Short exercise: Retype the records below exactly as they appear, but leave out any pictures.

** START The data **

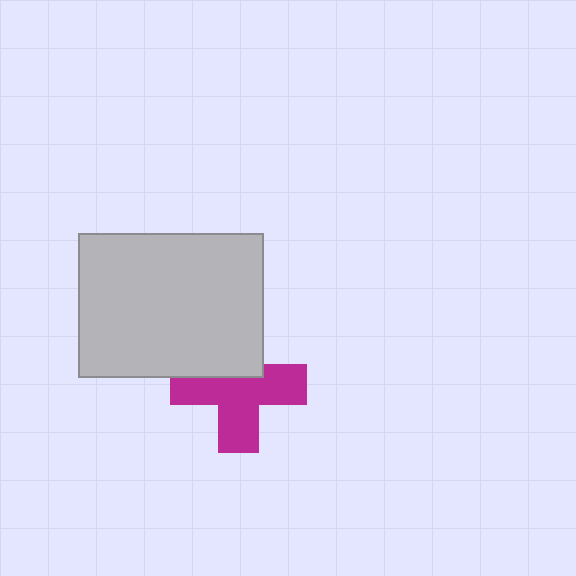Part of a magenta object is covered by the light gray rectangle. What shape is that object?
It is a cross.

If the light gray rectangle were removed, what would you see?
You would see the complete magenta cross.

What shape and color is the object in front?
The object in front is a light gray rectangle.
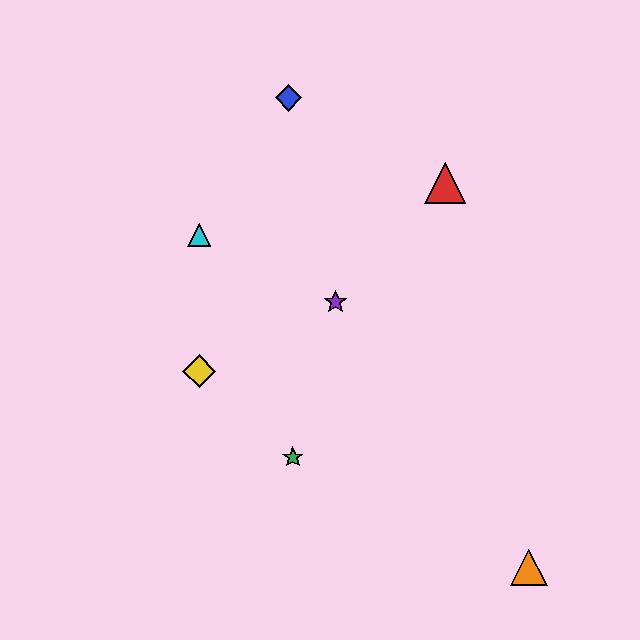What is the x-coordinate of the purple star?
The purple star is at x≈335.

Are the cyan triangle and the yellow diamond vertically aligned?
Yes, both are at x≈199.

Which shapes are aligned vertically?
The yellow diamond, the cyan triangle are aligned vertically.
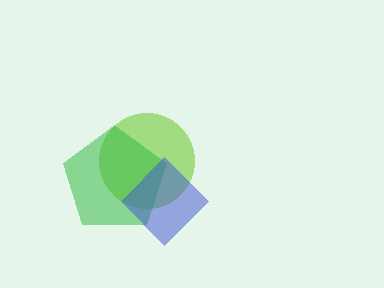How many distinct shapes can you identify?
There are 3 distinct shapes: a lime circle, a green pentagon, a blue diamond.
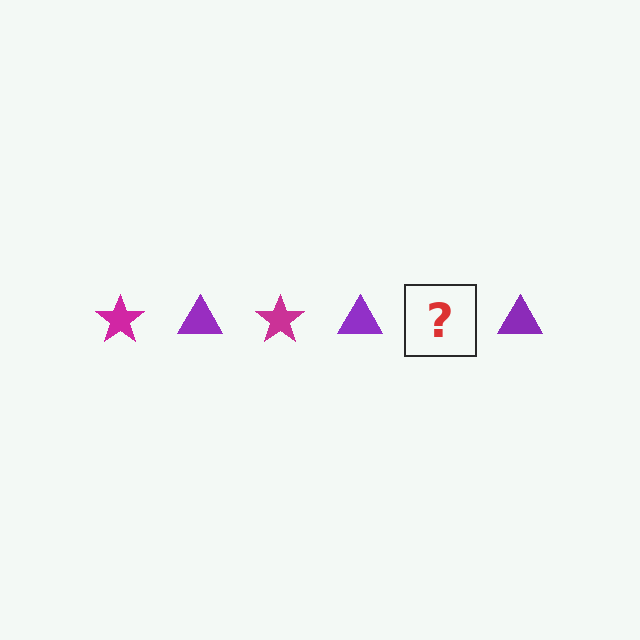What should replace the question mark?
The question mark should be replaced with a magenta star.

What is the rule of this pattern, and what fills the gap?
The rule is that the pattern alternates between magenta star and purple triangle. The gap should be filled with a magenta star.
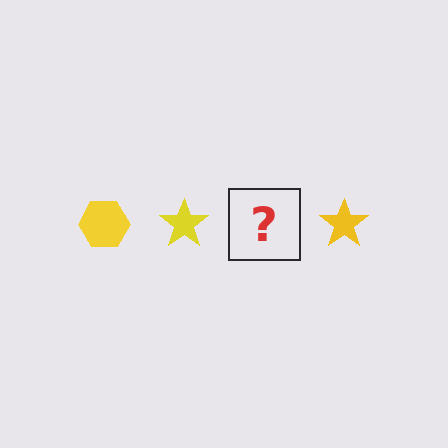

** END The data **

Finished answer:
Part of a magenta object is covered by the light gray rectangle. What shape is that object?
It is a cross.

If the light gray rectangle were removed, what would you see?
You would see the complete magenta cross.

What shape and color is the object in front?
The object in front is a light gray rectangle.
What is the x-coordinate of the purple star?
The purple star is at x≈335.

Are the cyan triangle and the yellow diamond vertically aligned?
Yes, both are at x≈199.

Which shapes are aligned vertically?
The yellow diamond, the cyan triangle are aligned vertically.
How many distinct shapes can you identify?
There are 3 distinct shapes: a lime circle, a green pentagon, a blue diamond.
What should replace the question mark?
The question mark should be replaced with a magenta star.

What is the rule of this pattern, and what fills the gap?
The rule is that the pattern alternates between magenta star and purple triangle. The gap should be filled with a magenta star.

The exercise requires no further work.